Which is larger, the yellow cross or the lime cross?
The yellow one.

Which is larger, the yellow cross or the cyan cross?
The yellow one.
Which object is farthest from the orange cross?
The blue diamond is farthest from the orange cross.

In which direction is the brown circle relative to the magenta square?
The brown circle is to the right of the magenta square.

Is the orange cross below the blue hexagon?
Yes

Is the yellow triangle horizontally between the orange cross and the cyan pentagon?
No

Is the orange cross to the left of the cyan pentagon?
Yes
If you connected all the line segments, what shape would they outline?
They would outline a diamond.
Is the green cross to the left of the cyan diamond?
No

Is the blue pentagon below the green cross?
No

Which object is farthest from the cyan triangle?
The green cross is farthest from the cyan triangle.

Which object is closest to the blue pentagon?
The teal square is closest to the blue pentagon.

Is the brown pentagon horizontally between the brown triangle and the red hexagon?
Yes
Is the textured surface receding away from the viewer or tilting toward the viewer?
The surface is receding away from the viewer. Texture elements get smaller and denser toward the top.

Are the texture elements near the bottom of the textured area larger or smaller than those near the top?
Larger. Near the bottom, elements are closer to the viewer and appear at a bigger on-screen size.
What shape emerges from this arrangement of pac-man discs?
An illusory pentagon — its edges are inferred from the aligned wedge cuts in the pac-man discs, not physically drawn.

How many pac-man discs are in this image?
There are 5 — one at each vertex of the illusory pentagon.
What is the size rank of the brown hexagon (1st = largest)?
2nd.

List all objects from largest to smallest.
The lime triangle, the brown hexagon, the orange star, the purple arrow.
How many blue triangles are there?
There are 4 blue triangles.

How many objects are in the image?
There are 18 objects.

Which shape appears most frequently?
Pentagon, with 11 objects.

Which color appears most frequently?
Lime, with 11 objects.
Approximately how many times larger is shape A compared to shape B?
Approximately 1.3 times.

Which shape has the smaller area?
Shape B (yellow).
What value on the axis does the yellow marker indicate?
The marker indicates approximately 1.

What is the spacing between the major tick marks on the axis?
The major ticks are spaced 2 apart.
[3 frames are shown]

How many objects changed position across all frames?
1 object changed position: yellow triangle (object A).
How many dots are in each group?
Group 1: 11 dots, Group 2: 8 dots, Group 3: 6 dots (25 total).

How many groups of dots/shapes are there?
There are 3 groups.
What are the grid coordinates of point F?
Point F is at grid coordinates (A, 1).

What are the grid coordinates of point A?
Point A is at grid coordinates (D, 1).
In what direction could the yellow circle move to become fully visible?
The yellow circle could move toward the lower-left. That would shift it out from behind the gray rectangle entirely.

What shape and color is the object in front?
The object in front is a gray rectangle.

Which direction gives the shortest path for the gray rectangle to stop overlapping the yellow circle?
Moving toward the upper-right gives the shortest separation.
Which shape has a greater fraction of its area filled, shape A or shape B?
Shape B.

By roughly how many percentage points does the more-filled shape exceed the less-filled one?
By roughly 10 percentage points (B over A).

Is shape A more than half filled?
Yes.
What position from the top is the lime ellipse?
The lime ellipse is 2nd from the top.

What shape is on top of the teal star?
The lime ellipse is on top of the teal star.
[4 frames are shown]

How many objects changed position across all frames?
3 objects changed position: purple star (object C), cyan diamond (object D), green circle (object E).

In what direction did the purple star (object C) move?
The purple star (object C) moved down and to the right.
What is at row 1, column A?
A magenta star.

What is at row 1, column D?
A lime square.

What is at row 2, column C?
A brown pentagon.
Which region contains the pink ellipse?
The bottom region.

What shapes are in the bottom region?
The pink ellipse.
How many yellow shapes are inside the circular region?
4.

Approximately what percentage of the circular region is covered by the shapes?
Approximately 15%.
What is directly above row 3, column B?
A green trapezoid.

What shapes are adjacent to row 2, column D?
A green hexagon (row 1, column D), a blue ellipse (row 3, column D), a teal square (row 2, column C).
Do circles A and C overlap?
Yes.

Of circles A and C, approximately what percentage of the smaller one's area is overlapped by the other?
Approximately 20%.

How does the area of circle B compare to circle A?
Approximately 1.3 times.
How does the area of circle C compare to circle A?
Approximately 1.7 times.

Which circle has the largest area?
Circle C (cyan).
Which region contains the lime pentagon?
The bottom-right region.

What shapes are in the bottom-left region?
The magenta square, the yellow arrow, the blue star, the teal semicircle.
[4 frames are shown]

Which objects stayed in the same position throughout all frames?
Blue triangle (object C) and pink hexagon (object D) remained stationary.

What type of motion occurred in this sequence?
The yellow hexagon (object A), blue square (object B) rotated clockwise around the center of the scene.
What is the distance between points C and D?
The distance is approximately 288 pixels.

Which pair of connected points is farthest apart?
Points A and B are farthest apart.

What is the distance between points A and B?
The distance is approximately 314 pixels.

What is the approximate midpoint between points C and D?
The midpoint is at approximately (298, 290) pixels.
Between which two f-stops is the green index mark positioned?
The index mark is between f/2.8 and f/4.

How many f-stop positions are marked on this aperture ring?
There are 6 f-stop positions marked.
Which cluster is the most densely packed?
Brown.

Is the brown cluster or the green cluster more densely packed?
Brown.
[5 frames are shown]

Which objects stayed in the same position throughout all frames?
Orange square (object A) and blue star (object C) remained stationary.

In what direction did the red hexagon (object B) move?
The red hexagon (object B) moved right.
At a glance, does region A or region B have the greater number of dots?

++++++++++++++++++++

WHAT NEEDS TO BE DONE
Copy every line of the records word for word.

TASK OUTPUT
Which is larger, the yellow cross or the lime cross?
The yellow one.

Which is larger, the yellow cross or the cyan cross?
The yellow one.
Which object is farthest from the orange cross?
The blue diamond is farthest from the orange cross.

In which direction is the brown circle relative to the magenta square?
The brown circle is to the right of the magenta square.

Is the orange cross below the blue hexagon?
Yes

Is the yellow triangle horizontally between the orange cross and the cyan pentagon?
No

Is the orange cross to the left of the cyan pentagon?
Yes
If you connected all the line segments, what shape would they outline?
They would outline a diamond.
Is the green cross to the left of the cyan diamond?
No

Is the blue pentagon below the green cross?
No

Which object is farthest from the cyan triangle?
The green cross is farthest from the cyan triangle.

Which object is closest to the blue pentagon?
The teal square is closest to the blue pentagon.

Is the brown pentagon horizontally between the brown triangle and the red hexagon?
Yes
Is the textured surface receding away from the viewer or tilting toward the viewer?
The surface is receding away from the viewer. Texture elements get smaller and denser toward the top.

Are the texture elements near the bottom of the textured area larger or smaller than those near the top?
Larger. Near the bottom, elements are closer to the viewer and appear at a bigger on-screen size.
What shape emerges from this arrangement of pac-man discs?
An illusory pentagon — its edges are inferred from the aligned wedge cuts in the pac-man discs, not physically drawn.

How many pac-man discs are in this image?
There are 5 — one at each vertex of the illusory pentagon.
What is the size rank of the brown hexagon (1st = largest)?
2nd.

List all objects from largest to smallest.
The lime triangle, the brown hexagon, the orange star, the purple arrow.
How many blue triangles are there?
There are 4 blue triangles.

How many objects are in the image?
There are 18 objects.

Which shape appears most frequently?
Pentagon, with 11 objects.

Which color appears most frequently?
Lime, with 11 objects.
Approximately how many times larger is shape A compared to shape B?
Approximately 1.3 times.

Which shape has the smaller area?
Shape B (yellow).
What value on the axis does the yellow marker indicate?
The marker indicates approximately 1.

What is the spacing between the major tick marks on the axis?
The major ticks are spaced 2 apart.
[3 frames are shown]

How many objects changed position across all frames?
1 object changed position: yellow triangle (object A).
How many dots are in each group?
Group 1: 11 dots, Group 2: 8 dots, Group 3: 6 dots (25 total).

How many groups of dots/shapes are there?
There are 3 groups.
What are the grid coordinates of point F?
Point F is at grid coordinates (A, 1).

What are the grid coordinates of point A?
Point A is at grid coordinates (D, 1).
In what direction could the yellow circle move to become fully visible?
The yellow circle could move toward the lower-left. That would shift it out from behind the gray rectangle entirely.

What shape and color is the object in front?
The object in front is a gray rectangle.

Which direction gives the shortest path for the gray rectangle to stop overlapping the yellow circle?
Moving toward the upper-right gives the shortest separation.
Which shape has a greater fraction of its area filled, shape A or shape B?
Shape B.

By roughly how many percentage points does the more-filled shape exceed the less-filled one?
By roughly 10 percentage points (B over A).

Is shape A more than half filled?
Yes.
What position from the top is the lime ellipse?
The lime ellipse is 2nd from the top.

What shape is on top of the teal star?
The lime ellipse is on top of the teal star.
[4 frames are shown]

How many objects changed position across all frames?
3 objects changed position: purple star (object C), cyan diamond (object D), green circle (object E).

In what direction did the purple star (object C) move?
The purple star (object C) moved down and to the right.
What is at row 1, column A?
A magenta star.

What is at row 1, column D?
A lime square.

What is at row 2, column C?
A brown pentagon.
Which region contains the pink ellipse?
The bottom region.

What shapes are in the bottom region?
The pink ellipse.
How many yellow shapes are inside the circular region?
4.

Approximately what percentage of the circular region is covered by the shapes?
Approximately 15%.
What is directly above row 3, column B?
A green trapezoid.

What shapes are adjacent to row 2, column D?
A green hexagon (row 1, column D), a blue ellipse (row 3, column D), a teal square (row 2, column C).
Do circles A and C overlap?
Yes.

Of circles A and C, approximately what percentage of the smaller one's area is overlapped by the other?
Approximately 20%.

How does the area of circle B compare to circle A?
Approximately 1.3 times.
How does the area of circle C compare to circle A?
Approximately 1.7 times.

Which circle has the largest area?
Circle C (cyan).
Which region contains the lime pentagon?
The bottom-right region.

What shapes are in the bottom-left region?
The magenta square, the yellow arrow, the blue star, the teal semicircle.
[4 frames are shown]

Which objects stayed in the same position throughout all frames?
Blue triangle (object C) and pink hexagon (object D) remained stationary.

What type of motion occurred in this sequence?
The yellow hexagon (object A), blue square (object B) rotated clockwise around the center of the scene.
What is the distance between points C and D?
The distance is approximately 288 pixels.

Which pair of connected points is farthest apart?
Points A and B are farthest apart.

What is the distance between points A and B?
The distance is approximately 314 pixels.

What is the approximate midpoint between points C and D?
The midpoint is at approximately (298, 290) pixels.
Between which two f-stops is the green index mark positioned?
The index mark is between f/2.8 and f/4.

How many f-stop positions are marked on this aperture ring?
There are 6 f-stop positions marked.
Which cluster is the most densely packed?
Brown.

Is the brown cluster or the green cluster more densely packed?
Brown.
[5 frames are shown]

Which objects stayed in the same position throughout all frames?
Orange square (object A) and blue star (object C) remained stationary.

In what direction did the red hexagon (object B) move?
The red hexagon (object B) moved right.
At a glance, does region A or region B have the greater number of dots?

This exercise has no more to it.